Reproduce the material word for word; the images stay out.
━━━━━━━━━━━━━━━━━━━━━━━━━━━━━━
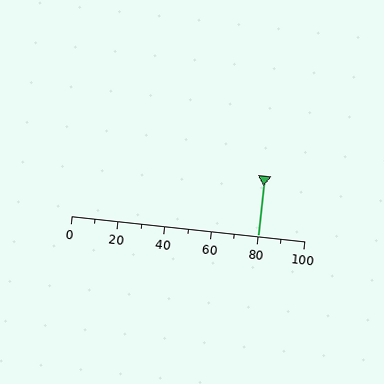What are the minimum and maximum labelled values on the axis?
The axis runs from 0 to 100.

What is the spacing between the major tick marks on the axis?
The major ticks are spaced 20 apart.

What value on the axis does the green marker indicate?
The marker indicates approximately 80.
━━━━━━━━━━━━━━━━━━━━━━━━━━━━━━
TASK RESPONSE:
What are the minimum and maximum labelled values on the axis?
The axis runs from 0 to 100.

What is the spacing between the major tick marks on the axis?
The major ticks are spaced 20 apart.

What value on the axis does the green marker indicate?
The marker indicates approximately 80.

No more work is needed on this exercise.